## YOUR TASK
Begin at the line where "How many neighboring" appears and reproduce exactly every line through the end of the data below, both included, skipping pictures.
Start of GIVEN DATA
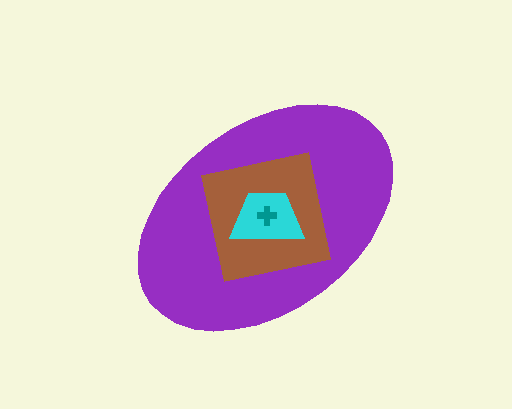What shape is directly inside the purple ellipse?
The brown square.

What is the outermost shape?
The purple ellipse.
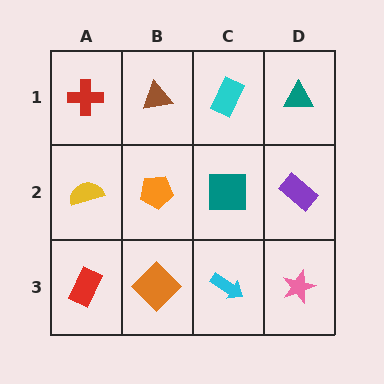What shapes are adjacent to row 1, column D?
A purple rectangle (row 2, column D), a cyan rectangle (row 1, column C).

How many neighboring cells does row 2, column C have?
4.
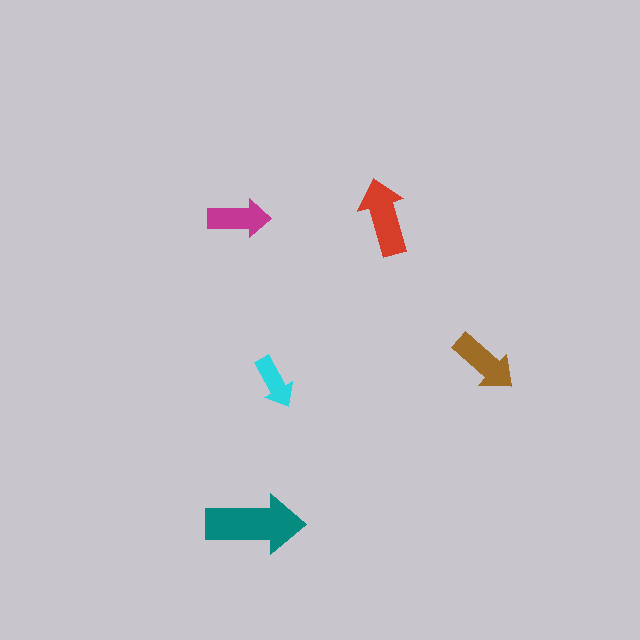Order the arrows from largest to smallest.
the teal one, the red one, the brown one, the magenta one, the cyan one.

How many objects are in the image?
There are 5 objects in the image.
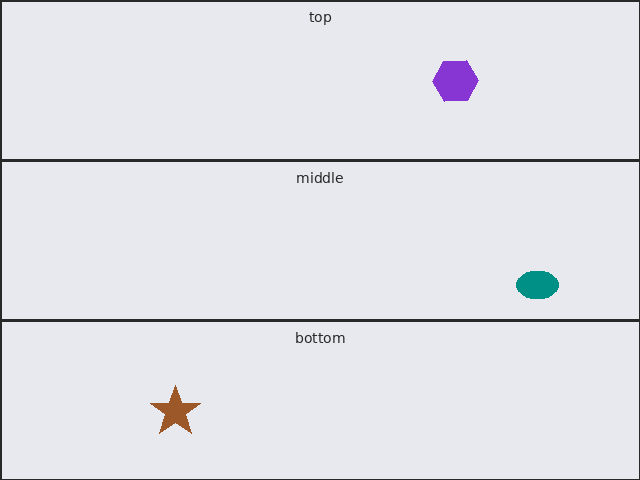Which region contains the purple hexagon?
The top region.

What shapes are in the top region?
The purple hexagon.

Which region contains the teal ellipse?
The middle region.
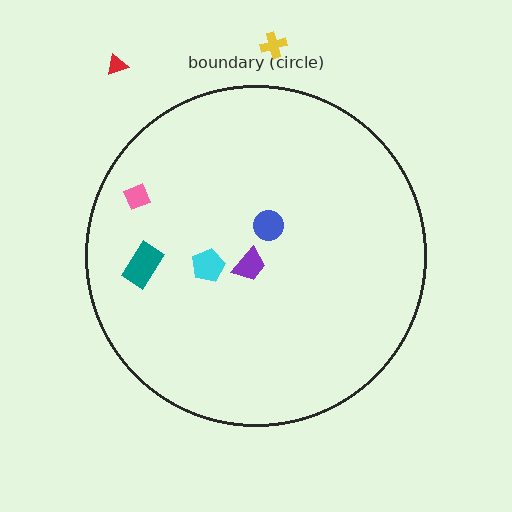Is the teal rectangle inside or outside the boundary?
Inside.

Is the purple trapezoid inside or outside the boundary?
Inside.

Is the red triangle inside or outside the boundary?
Outside.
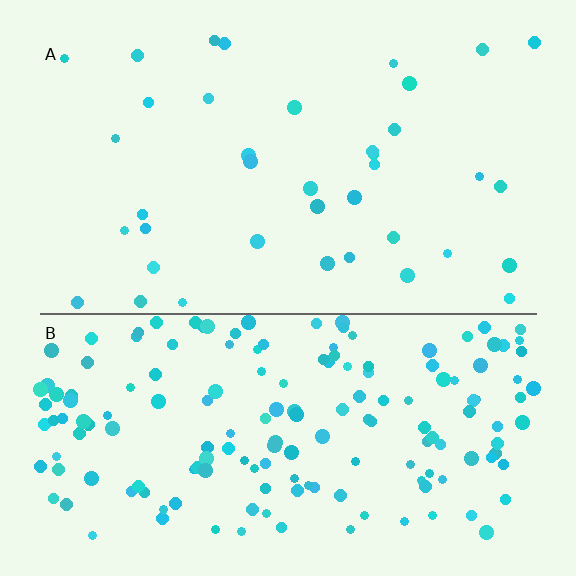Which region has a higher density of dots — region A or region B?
End of GIVEN DATA
## EXERCISE OUTPUT
How many neighboring cells does row 2, column C have?
4.
Order the arrows from largest to smallest.
the teal one, the red one, the brown one, the magenta one, the cyan one.

How many objects are in the image?
There are 5 objects in the image.
Which region contains the purple hexagon?
The top region.

What shapes are in the top region?
The purple hexagon.

Which region contains the teal ellipse?
The middle region.
Is the teal rectangle inside or outside the boundary?
Inside.

Is the purple trapezoid inside or outside the boundary?
Inside.

Is the red triangle inside or outside the boundary?
Outside.
Which region has a higher density of dots — region A or region B?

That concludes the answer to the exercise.